STATED GOAL
Output every line exactly as written. Leave out pictures.

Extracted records

"""

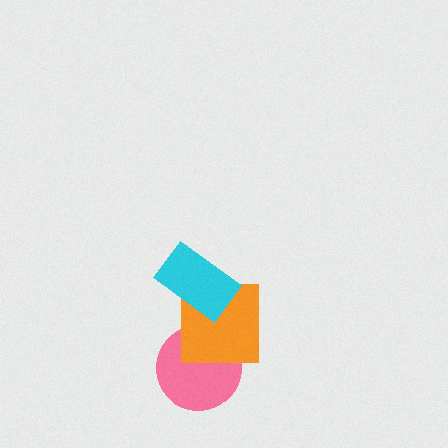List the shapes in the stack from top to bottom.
From top to bottom: the cyan rectangle, the orange square, the pink circle.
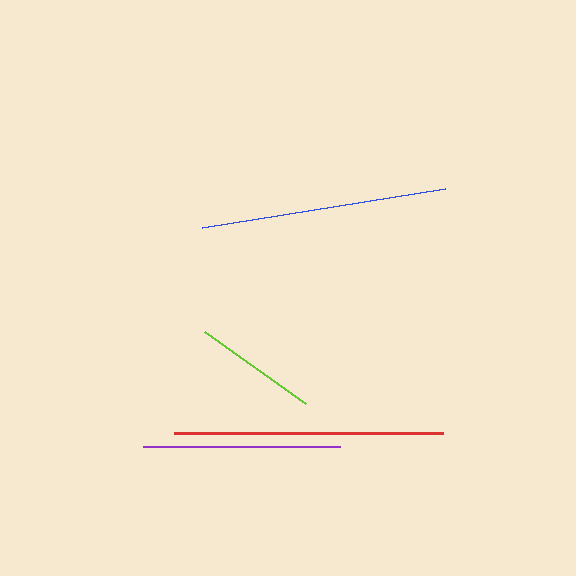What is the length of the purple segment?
The purple segment is approximately 197 pixels long.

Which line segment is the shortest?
The lime line is the shortest at approximately 124 pixels.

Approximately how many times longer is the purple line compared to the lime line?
The purple line is approximately 1.6 times the length of the lime line.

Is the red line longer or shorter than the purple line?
The red line is longer than the purple line.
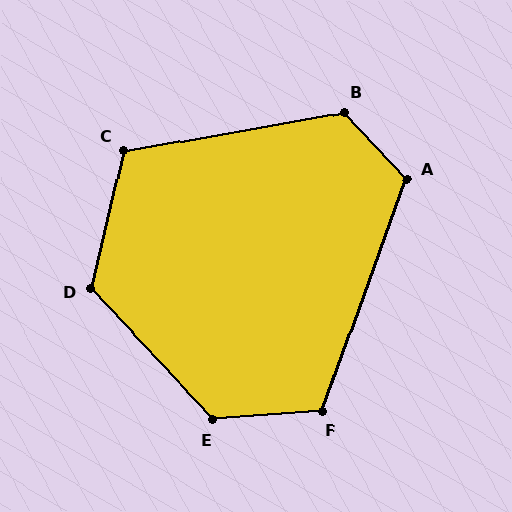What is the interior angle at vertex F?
Approximately 114 degrees (obtuse).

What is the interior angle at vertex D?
Approximately 123 degrees (obtuse).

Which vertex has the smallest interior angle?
C, at approximately 114 degrees.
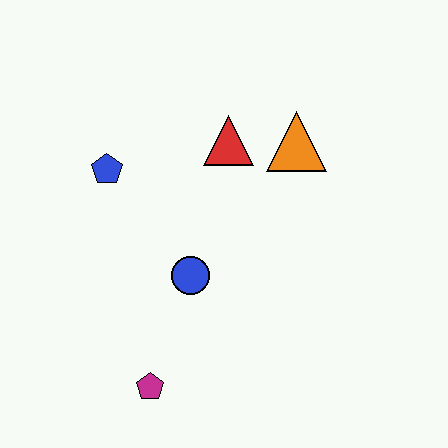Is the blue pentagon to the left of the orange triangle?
Yes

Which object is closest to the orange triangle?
The red triangle is closest to the orange triangle.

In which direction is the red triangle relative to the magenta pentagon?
The red triangle is above the magenta pentagon.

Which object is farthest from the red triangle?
The magenta pentagon is farthest from the red triangle.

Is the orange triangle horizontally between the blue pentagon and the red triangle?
No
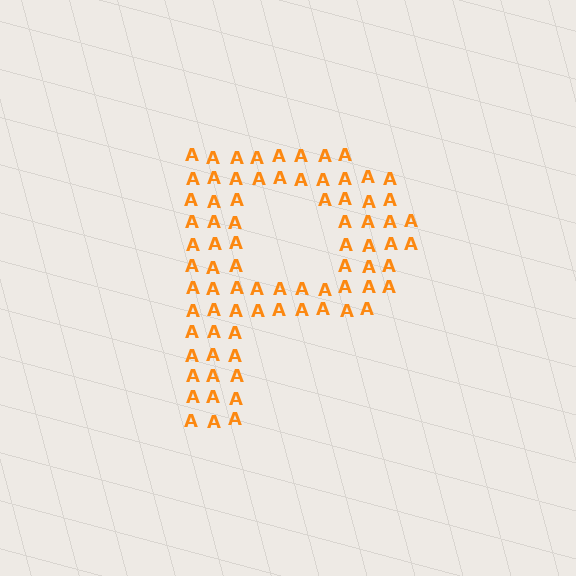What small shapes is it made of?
It is made of small letter A's.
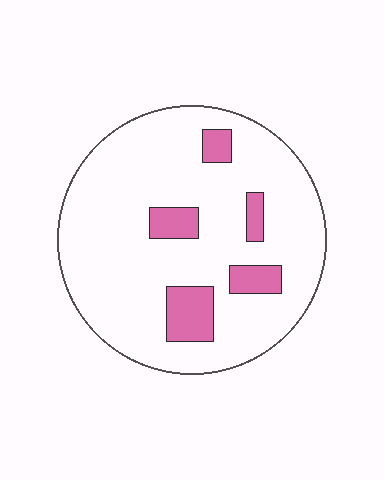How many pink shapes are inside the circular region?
5.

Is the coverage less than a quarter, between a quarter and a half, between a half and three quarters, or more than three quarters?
Less than a quarter.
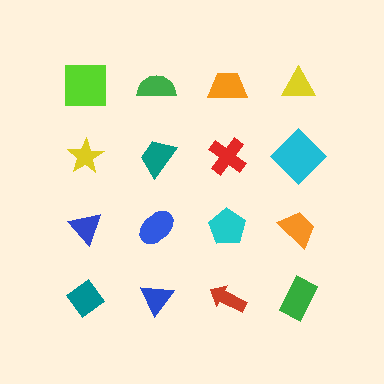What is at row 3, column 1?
A blue triangle.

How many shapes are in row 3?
4 shapes.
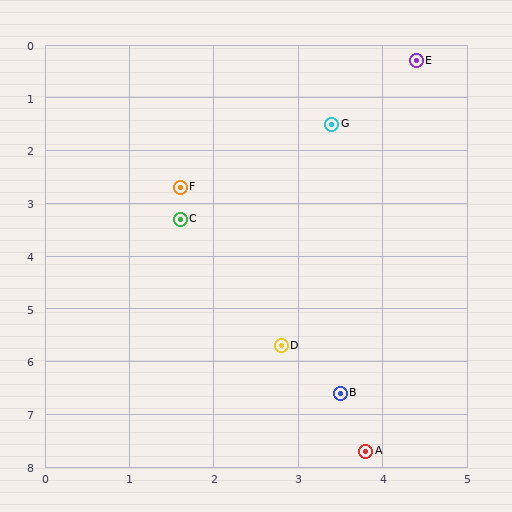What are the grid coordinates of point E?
Point E is at approximately (4.4, 0.3).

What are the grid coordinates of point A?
Point A is at approximately (3.8, 7.7).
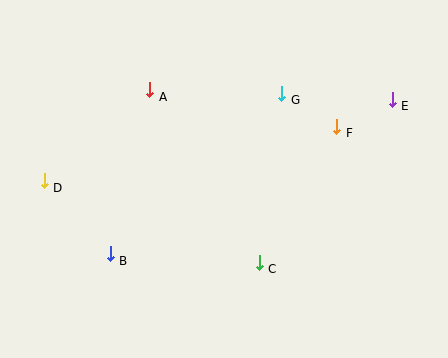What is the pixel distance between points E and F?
The distance between E and F is 62 pixels.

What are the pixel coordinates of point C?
Point C is at (259, 269).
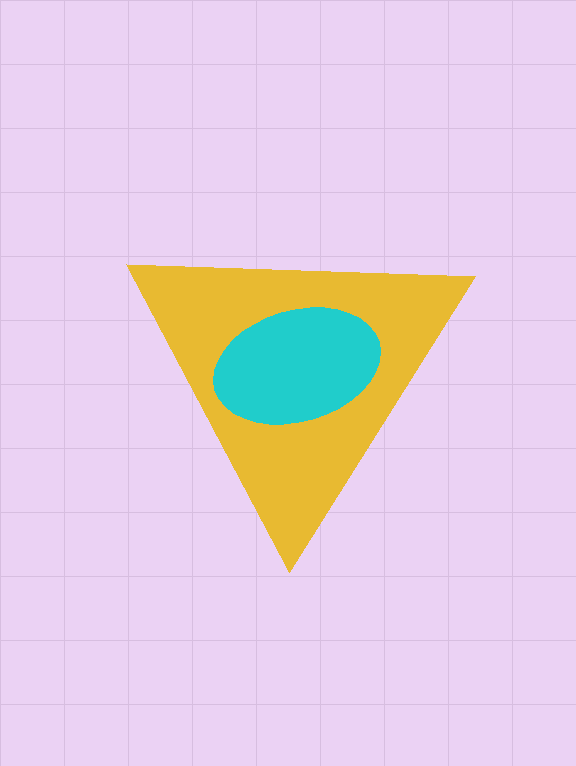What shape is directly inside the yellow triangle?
The cyan ellipse.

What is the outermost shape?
The yellow triangle.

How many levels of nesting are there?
2.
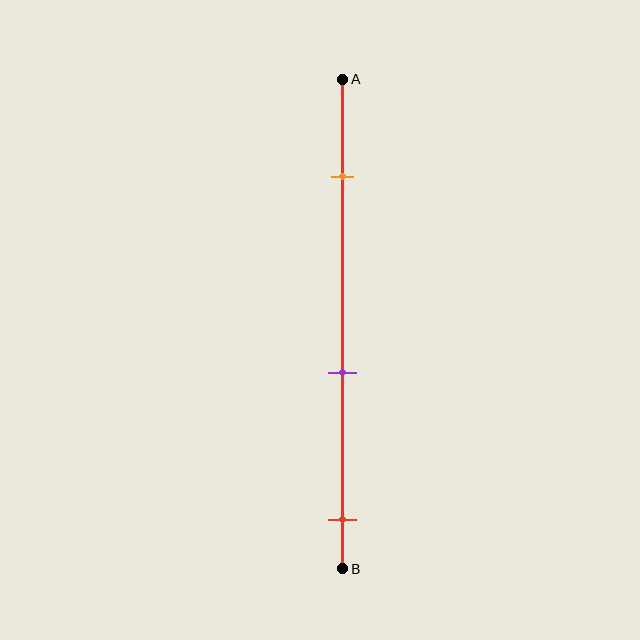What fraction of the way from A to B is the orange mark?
The orange mark is approximately 20% (0.2) of the way from A to B.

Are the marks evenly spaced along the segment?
No, the marks are not evenly spaced.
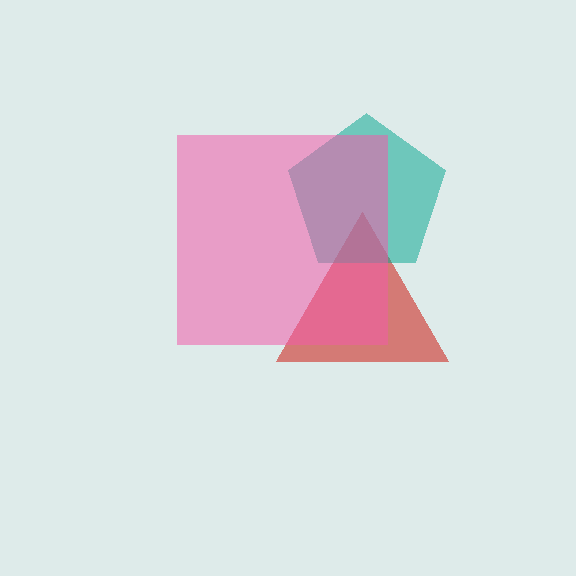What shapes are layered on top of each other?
The layered shapes are: a red triangle, a teal pentagon, a pink square.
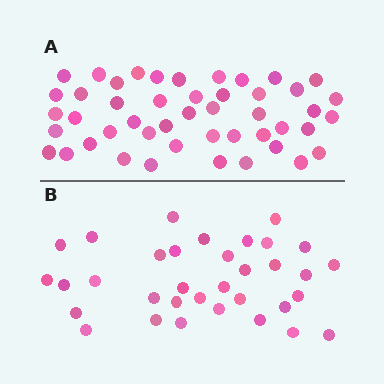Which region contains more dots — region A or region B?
Region A (the top region) has more dots.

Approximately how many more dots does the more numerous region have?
Region A has approximately 15 more dots than region B.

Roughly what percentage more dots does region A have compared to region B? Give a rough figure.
About 40% more.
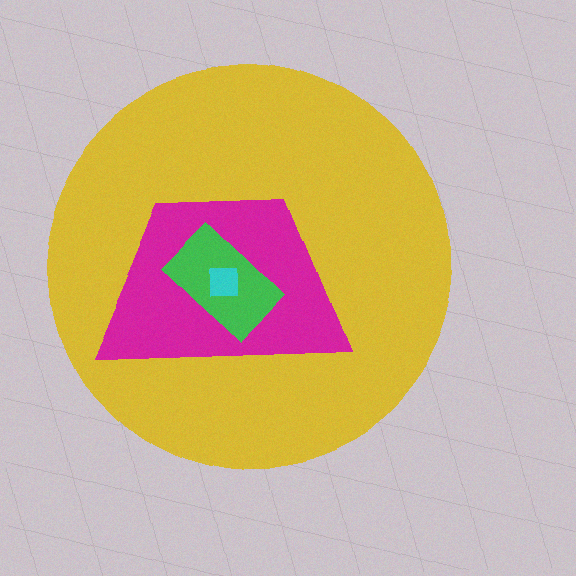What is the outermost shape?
The yellow circle.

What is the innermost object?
The cyan square.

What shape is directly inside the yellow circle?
The magenta trapezoid.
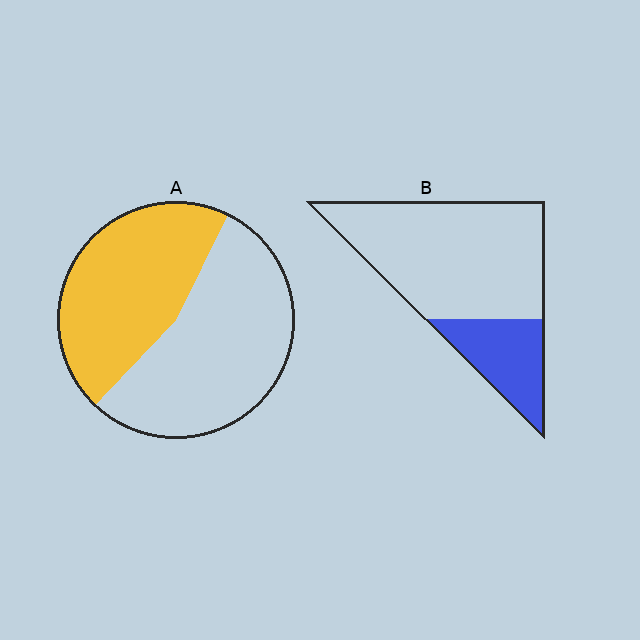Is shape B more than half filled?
No.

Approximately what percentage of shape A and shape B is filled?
A is approximately 45% and B is approximately 25%.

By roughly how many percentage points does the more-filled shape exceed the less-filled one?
By roughly 20 percentage points (A over B).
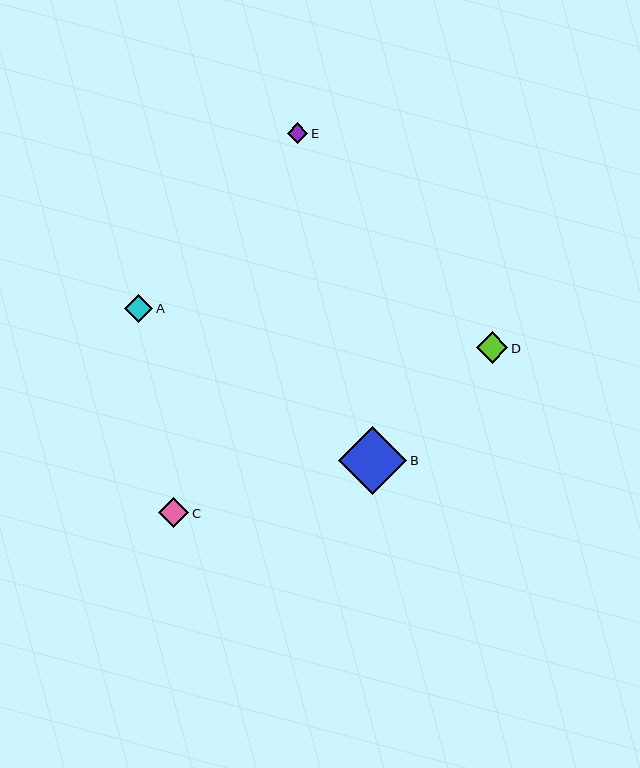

"""

WRITTEN RESPONSE
List the shapes in the stack from top to bottom.
From top to bottom: the cyan rectangle, the orange square, the pink circle.
What is the length of the purple segment?
The purple segment is approximately 197 pixels long.

Which line segment is the shortest?
The lime line is the shortest at approximately 124 pixels.

Approximately how many times longer is the purple line compared to the lime line?
The purple line is approximately 1.6 times the length of the lime line.

Is the red line longer or shorter than the purple line?
The red line is longer than the purple line.
What is the interior angle at vertex F?
Approximately 114 degrees (obtuse).

What is the interior angle at vertex D?
Approximately 123 degrees (obtuse).

Which vertex has the smallest interior angle?
C, at approximately 114 degrees.
Is the blue pentagon to the left of the orange triangle?
Yes

Which object is closest to the orange triangle?
The red triangle is closest to the orange triangle.

In which direction is the red triangle relative to the magenta pentagon?
The red triangle is above the magenta pentagon.

Which object is farthest from the red triangle?
The magenta pentagon is farthest from the red triangle.

Is the orange triangle horizontally between the blue pentagon and the red triangle?
No
What small shapes is it made of?
It is made of small letter A's.
How many pink shapes are inside the circular region?
5.

Is the coverage less than a quarter, between a quarter and a half, between a half and three quarters, or more than three quarters?
Less than a quarter.
What is at row 3, column 1?
A blue triangle.

How many shapes are in row 3?
4 shapes.
What are the grid coordinates of point E?
Point E is at approximately (4.4, 0.3).

What are the grid coordinates of point A?
Point A is at approximately (3.8, 7.7).
What is the pixel distance between points E and F?
The distance between E and F is 62 pixels.

What are the pixel coordinates of point C?
Point C is at (259, 269).
What shape is directly inside the yellow triangle?
The cyan ellipse.

What is the outermost shape?
The yellow triangle.

How many levels of nesting are there?
2.
What fraction of the way from A to B is the orange mark?
The orange mark is approximately 20% (0.2) of the way from A to B.

Are the marks evenly spaced along the segment?
No, the marks are not evenly spaced.
What shapes are layered on top of each other?
The layered shapes are: a red triangle, a teal pentagon, a pink square.
Which region contains more dots — region A or region B?
Region A (the top region) has more dots.

Approximately how many more dots does the more numerous region have?
Region A has approximately 15 more dots than region B.

Roughly what percentage more dots does region A have compared to region B? Give a rough figure.
About 40% more.
What is the outermost shape?
The yellow circle.

What is the innermost object?
The cyan square.

What shape is directly inside the yellow circle?
The magenta trapezoid.
Is shape B more than half filled?
No.

Approximately what percentage of shape A and shape B is filled?
A is approximately 45% and B is approximately 25%.

By roughly how many percentage points does the more-filled shape exceed the less-filled one?
By roughly 20 percentage points (A over B).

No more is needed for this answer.